■ What you are asked to do
Repeat what the lines below say, word for word, and skip every image.
— START Working data —
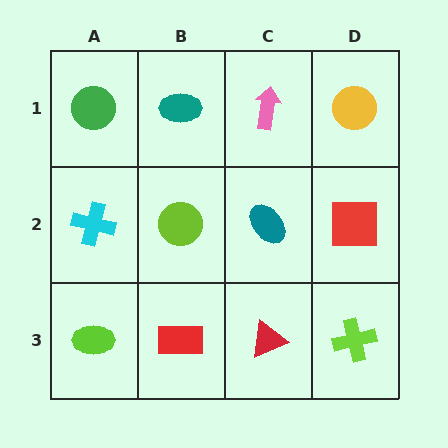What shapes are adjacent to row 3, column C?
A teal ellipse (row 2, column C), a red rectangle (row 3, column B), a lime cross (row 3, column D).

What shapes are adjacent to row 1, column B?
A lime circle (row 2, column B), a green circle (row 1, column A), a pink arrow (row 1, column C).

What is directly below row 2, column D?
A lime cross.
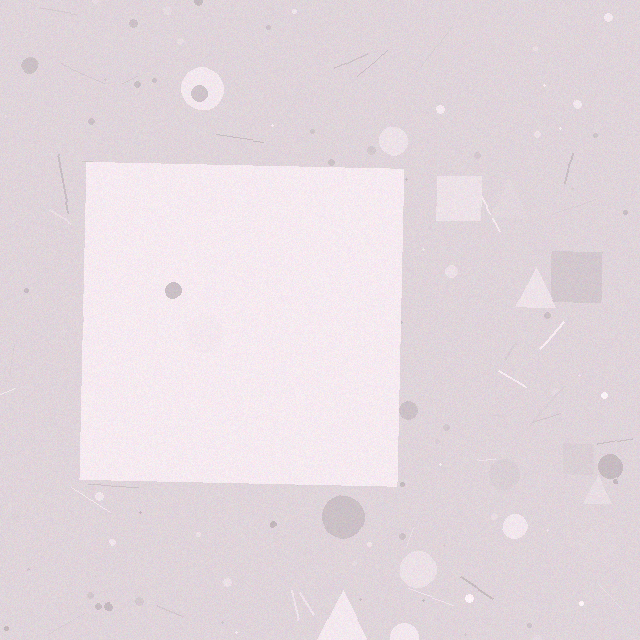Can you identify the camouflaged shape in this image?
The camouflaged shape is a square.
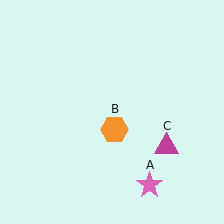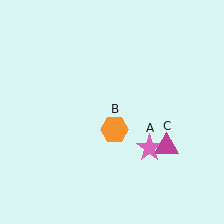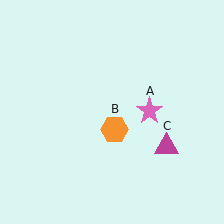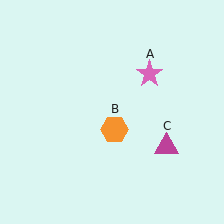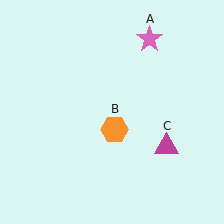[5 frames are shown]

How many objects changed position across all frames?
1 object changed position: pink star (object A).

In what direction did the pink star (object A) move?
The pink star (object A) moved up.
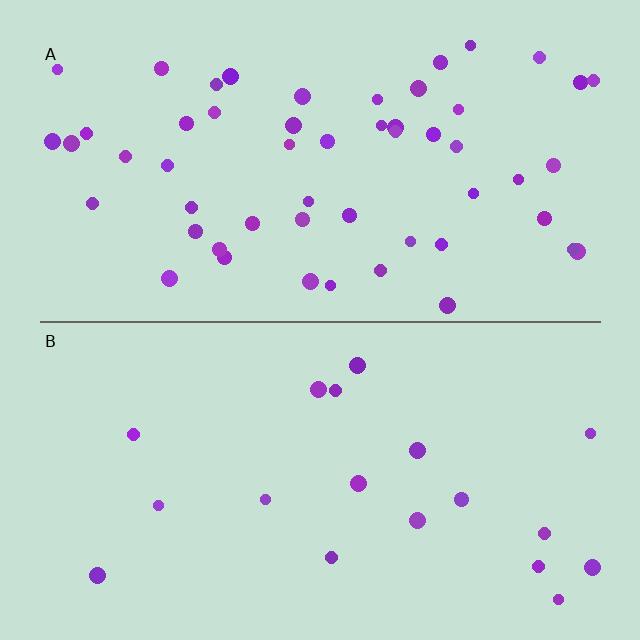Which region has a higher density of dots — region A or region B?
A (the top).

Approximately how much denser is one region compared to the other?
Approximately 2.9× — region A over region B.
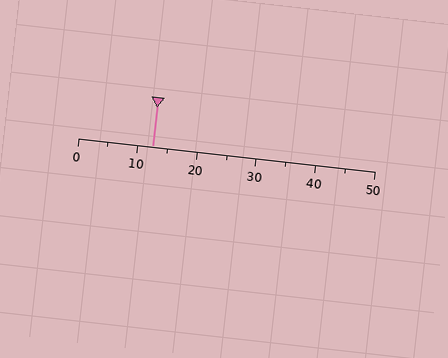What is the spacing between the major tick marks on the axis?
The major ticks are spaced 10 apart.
— END Working data —
■ Full response
What shapes are adjacent to row 3, column C?
A teal ellipse (row 2, column C), a red rectangle (row 3, column B), a lime cross (row 3, column D).

What shapes are adjacent to row 1, column B?
A lime circle (row 2, column B), a green circle (row 1, column A), a pink arrow (row 1, column C).

What is directly below row 2, column D?
A lime cross.
Can you identify the camouflaged shape in this image?
The camouflaged shape is a square.
[5 frames are shown]

How many objects changed position across all frames?
1 object changed position: pink star (object A).

In what direction did the pink star (object A) move?
The pink star (object A) moved up.
Which region has a higher density of dots — region A or region B?
A (the top).

Approximately how much denser is one region compared to the other?
Approximately 2.9× — region A over region B.
What is the spacing between the major tick marks on the axis?
The major ticks are spaced 10 apart.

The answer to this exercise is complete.